### EXERCISE OBJECTIVE
Swap "detect-custom" for "detect-labels" in every one of the lines that follow, and leave everything else as it stands.

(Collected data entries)
- - -
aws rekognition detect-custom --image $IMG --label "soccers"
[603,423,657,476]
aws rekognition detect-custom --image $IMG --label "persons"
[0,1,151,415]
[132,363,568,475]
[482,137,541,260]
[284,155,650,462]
- - -
### WRITTEN ANSWER
aws rekognition detect-labels --image $IMG --label "soccers"
[603,423,657,476]
aws rekognition detect-labels --image $IMG --label "persons"
[0,1,151,415]
[132,363,568,475]
[482,137,541,260]
[284,155,650,462]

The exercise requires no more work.